STATED TASK: Reproduce only this span: the line containing "How many yellow diamonds are there?", the line containing "Which color appears most frequently?", and every line between them, all exactly as given.

DATA RECORDS:
————————
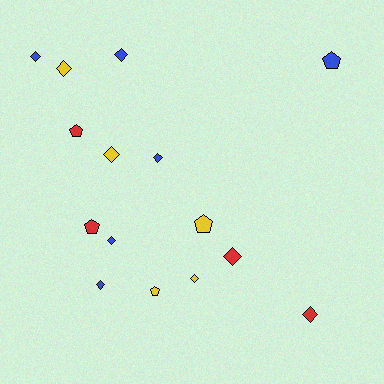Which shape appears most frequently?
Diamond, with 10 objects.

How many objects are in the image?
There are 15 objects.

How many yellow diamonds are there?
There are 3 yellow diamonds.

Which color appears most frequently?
————————
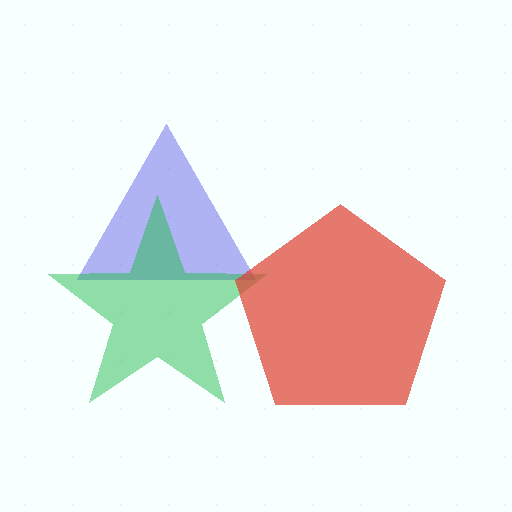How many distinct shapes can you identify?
————————
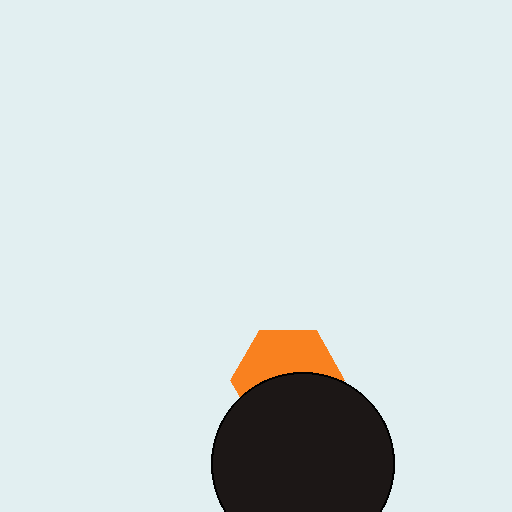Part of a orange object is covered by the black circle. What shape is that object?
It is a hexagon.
————————
RESPONSE:
How many yellow diamonds are there?
There are 3 yellow diamonds.

Which color appears most frequently?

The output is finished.